PROBLEM TO SOLVE ->
Reproduce all the entries exactly.
+++++
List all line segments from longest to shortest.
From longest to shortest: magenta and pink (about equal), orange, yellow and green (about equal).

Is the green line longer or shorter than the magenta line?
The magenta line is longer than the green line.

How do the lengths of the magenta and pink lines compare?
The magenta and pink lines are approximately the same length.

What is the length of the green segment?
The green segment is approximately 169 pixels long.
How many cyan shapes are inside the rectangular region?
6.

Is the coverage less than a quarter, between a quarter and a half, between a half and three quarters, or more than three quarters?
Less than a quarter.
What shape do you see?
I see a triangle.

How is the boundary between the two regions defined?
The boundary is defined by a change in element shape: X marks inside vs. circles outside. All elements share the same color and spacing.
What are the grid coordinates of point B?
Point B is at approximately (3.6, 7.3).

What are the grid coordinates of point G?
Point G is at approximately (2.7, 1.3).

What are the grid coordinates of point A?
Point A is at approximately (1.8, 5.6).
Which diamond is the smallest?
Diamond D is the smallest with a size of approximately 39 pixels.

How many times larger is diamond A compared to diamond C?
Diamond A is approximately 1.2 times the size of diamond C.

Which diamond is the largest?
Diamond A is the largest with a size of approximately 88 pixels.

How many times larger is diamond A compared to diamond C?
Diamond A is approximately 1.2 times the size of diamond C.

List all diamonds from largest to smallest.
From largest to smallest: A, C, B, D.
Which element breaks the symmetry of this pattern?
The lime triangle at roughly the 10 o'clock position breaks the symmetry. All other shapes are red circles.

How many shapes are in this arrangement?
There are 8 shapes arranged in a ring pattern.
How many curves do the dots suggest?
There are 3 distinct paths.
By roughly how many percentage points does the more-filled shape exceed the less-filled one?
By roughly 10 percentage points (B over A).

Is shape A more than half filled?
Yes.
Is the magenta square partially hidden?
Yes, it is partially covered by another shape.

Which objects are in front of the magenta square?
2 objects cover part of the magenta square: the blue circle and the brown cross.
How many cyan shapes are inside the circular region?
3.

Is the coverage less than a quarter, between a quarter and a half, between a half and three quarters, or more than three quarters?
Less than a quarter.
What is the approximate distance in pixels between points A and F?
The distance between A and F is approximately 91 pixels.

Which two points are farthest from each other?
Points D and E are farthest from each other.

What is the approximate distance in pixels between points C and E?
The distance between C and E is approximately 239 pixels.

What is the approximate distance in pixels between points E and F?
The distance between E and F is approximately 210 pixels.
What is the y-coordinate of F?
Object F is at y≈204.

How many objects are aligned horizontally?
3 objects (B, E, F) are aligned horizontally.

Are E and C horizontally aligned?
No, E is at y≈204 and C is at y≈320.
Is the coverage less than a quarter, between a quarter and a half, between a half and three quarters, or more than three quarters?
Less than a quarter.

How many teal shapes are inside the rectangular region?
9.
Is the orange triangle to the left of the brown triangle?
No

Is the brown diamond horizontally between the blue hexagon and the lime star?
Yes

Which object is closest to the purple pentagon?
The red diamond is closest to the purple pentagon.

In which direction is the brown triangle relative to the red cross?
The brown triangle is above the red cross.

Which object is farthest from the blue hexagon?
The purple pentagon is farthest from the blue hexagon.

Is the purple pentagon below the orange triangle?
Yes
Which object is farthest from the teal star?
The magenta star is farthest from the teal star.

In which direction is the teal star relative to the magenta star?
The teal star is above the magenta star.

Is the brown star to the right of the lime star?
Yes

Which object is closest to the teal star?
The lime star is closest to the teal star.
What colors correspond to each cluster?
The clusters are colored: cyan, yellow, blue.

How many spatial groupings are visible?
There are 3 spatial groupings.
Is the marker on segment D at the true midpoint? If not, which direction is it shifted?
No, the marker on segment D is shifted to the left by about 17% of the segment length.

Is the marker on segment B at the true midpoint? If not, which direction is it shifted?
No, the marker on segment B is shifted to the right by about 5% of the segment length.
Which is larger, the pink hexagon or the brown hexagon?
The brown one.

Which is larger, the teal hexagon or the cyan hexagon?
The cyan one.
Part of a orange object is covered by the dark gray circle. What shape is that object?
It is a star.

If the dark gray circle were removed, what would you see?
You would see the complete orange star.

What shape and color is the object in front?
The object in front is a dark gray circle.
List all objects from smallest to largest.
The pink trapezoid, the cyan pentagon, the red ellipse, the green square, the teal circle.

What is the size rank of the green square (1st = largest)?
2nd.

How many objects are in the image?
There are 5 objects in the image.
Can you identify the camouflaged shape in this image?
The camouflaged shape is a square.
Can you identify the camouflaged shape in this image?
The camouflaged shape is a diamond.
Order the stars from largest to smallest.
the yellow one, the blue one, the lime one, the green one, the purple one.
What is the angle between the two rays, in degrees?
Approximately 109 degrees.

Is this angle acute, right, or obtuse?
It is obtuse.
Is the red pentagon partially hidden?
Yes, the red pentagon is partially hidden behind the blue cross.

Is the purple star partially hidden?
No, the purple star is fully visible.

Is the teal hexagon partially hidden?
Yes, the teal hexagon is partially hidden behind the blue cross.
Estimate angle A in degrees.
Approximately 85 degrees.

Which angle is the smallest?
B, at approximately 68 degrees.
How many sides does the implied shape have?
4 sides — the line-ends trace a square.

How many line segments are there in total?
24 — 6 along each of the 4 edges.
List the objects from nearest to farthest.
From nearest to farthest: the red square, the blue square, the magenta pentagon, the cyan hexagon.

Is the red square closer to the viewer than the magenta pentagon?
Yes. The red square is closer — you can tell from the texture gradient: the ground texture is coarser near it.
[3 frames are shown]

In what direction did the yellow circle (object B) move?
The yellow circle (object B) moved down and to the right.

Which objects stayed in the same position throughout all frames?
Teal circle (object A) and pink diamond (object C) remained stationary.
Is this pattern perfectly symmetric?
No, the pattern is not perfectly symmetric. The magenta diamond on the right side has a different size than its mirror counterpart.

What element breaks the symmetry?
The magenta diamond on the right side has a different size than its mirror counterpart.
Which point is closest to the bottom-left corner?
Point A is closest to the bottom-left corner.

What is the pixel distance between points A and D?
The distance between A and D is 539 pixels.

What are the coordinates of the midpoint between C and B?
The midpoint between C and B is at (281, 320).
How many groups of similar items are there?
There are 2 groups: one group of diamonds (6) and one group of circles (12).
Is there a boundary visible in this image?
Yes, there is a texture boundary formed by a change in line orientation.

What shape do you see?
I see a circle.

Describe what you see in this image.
+++++
TASK ANSWER ->
List all line segments from longest to shortest.
From longest to shortest: magenta and pink (about equal), orange, yellow and green (about equal).

Is the green line longer or shorter than the magenta line?
The magenta line is longer than the green line.

How do the lengths of the magenta and pink lines compare?
The magenta and pink lines are approximately the same length.

What is the length of the green segment?
The green segment is approximately 169 pixels long.
How many cyan shapes are inside the rectangular region?
6.

Is the coverage less than a quarter, between a quarter and a half, between a half and three quarters, or more than three quarters?
Less than a quarter.
What shape do you see?
I see a triangle.

How is the boundary between the two regions defined?
The boundary is defined by a change in element shape: X marks inside vs. circles outside. All elements share the same color and spacing.
What are the grid coordinates of point B?
Point B is at approximately (3.6, 7.3).

What are the grid coordinates of point G?
Point G is at approximately (2.7, 1.3).

What are the grid coordinates of point A?
Point A is at approximately (1.8, 5.6).
Which diamond is the smallest?
Diamond D is the smallest with a size of approximately 39 pixels.

How many times larger is diamond A compared to diamond C?
Diamond A is approximately 1.2 times the size of diamond C.

Which diamond is the largest?
Diamond A is the largest with a size of approximately 88 pixels.

How many times larger is diamond A compared to diamond C?
Diamond A is approximately 1.2 times the size of diamond C.

List all diamonds from largest to smallest.
From largest to smallest: A, C, B, D.
Which element breaks the symmetry of this pattern?
The lime triangle at roughly the 10 o'clock position breaks the symmetry. All other shapes are red circles.

How many shapes are in this arrangement?
There are 8 shapes arranged in a ring pattern.
How many curves do the dots suggest?
There are 3 distinct paths.
By roughly how many percentage points does the more-filled shape exceed the less-filled one?
By roughly 10 percentage points (B over A).

Is shape A more than half filled?
Yes.
Is the magenta square partially hidden?
Yes, it is partially covered by another shape.

Which objects are in front of the magenta square?
2 objects cover part of the magenta square: the blue circle and the brown cross.
How many cyan shapes are inside the circular region?
3.

Is the coverage less than a quarter, between a quarter and a half, between a half and three quarters, or more than three quarters?
Less than a quarter.
What is the approximate distance in pixels between points A and F?
The distance between A and F is approximately 91 pixels.

Which two points are farthest from each other?
Points D and E are farthest from each other.

What is the approximate distance in pixels between points C and E?
The distance between C and E is approximately 239 pixels.

What is the approximate distance in pixels between points E and F?
The distance between E and F is approximately 210 pixels.
What is the y-coordinate of F?
Object F is at y≈204.

How many objects are aligned horizontally?
3 objects (B, E, F) are aligned horizontally.

Are E and C horizontally aligned?
No, E is at y≈204 and C is at y≈320.
Is the coverage less than a quarter, between a quarter and a half, between a half and three quarters, or more than three quarters?
Less than a quarter.

How many teal shapes are inside the rectangular region?
9.
Is the orange triangle to the left of the brown triangle?
No

Is the brown diamond horizontally between the blue hexagon and the lime star?
Yes

Which object is closest to the purple pentagon?
The red diamond is closest to the purple pentagon.

In which direction is the brown triangle relative to the red cross?
The brown triangle is above the red cross.

Which object is farthest from the blue hexagon?
The purple pentagon is farthest from the blue hexagon.

Is the purple pentagon below the orange triangle?
Yes
Which object is farthest from the teal star?
The magenta star is farthest from the teal star.

In which direction is the teal star relative to the magenta star?
The teal star is above the magenta star.

Is the brown star to the right of the lime star?
Yes

Which object is closest to the teal star?
The lime star is closest to the teal star.
What colors correspond to each cluster?
The clusters are colored: cyan, yellow, blue.

How many spatial groupings are visible?
There are 3 spatial groupings.
Is the marker on segment D at the true midpoint? If not, which direction is it shifted?
No, the marker on segment D is shifted to the left by about 17% of the segment length.

Is the marker on segment B at the true midpoint? If not, which direction is it shifted?
No, the marker on segment B is shifted to the right by about 5% of the segment length.
Which is larger, the pink hexagon or the brown hexagon?
The brown one.

Which is larger, the teal hexagon or the cyan hexagon?
The cyan one.
Part of a orange object is covered by the dark gray circle. What shape is that object?
It is a star.

If the dark gray circle were removed, what would you see?
You would see the complete orange star.

What shape and color is the object in front?
The object in front is a dark gray circle.
List all objects from smallest to largest.
The pink trapezoid, the cyan pentagon, the red ellipse, the green square, the teal circle.

What is the size rank of the green square (1st = largest)?
2nd.

How many objects are in the image?
There are 5 objects in the image.
Can you identify the camouflaged shape in this image?
The camouflaged shape is a square.
Can you identify the camouflaged shape in this image?
The camouflaged shape is a diamond.
Order the stars from largest to smallest.
the yellow one, the blue one, the lime one, the green one, the purple one.
What is the angle between the two rays, in degrees?
Approximately 109 degrees.

Is this angle acute, right, or obtuse?
It is obtuse.
Is the red pentagon partially hidden?
Yes, the red pentagon is partially hidden behind the blue cross.

Is the purple star partially hidden?
No, the purple star is fully visible.

Is the teal hexagon partially hidden?
Yes, the teal hexagon is partially hidden behind the blue cross.
Estimate angle A in degrees.
Approximately 85 degrees.

Which angle is the smallest?
B, at approximately 68 degrees.
How many sides does the implied shape have?
4 sides — the line-ends trace a square.

How many line segments are there in total?
24 — 6 along each of the 4 edges.
List the objects from nearest to farthest.
From nearest to farthest: the red square, the blue square, the magenta pentagon, the cyan hexagon.

Is the red square closer to the viewer than the magenta pentagon?
Yes. The red square is closer — you can tell from the texture gradient: the ground texture is coarser near it.
[3 frames are shown]

In what direction did the yellow circle (object B) move?
The yellow circle (object B) moved down and to the right.

Which objects stayed in the same position throughout all frames?
Teal circle (object A) and pink diamond (object C) remained stationary.
Is this pattern perfectly symmetric?
No, the pattern is not perfectly symmetric. The magenta diamond on the right side has a different size than its mirror counterpart.

What element breaks the symmetry?
The magenta diamond on the right side has a different size than its mirror counterpart.
Which point is closest to the bottom-left corner?
Point A is closest to the bottom-left corner.

What is the pixel distance between points A and D?
The distance between A and D is 539 pixels.

What are the coordinates of the midpoint between C and B?
The midpoint between C and B is at (281, 320).
How many groups of similar items are there?
There are 2 groups: one group of diamonds (6) and one group of circles (12).
Is there a boundary visible in this image?
Yes, there is a texture boundary formed by a change in line orientation.

What shape do you see?
I see a circle.

Describe what you see in this image.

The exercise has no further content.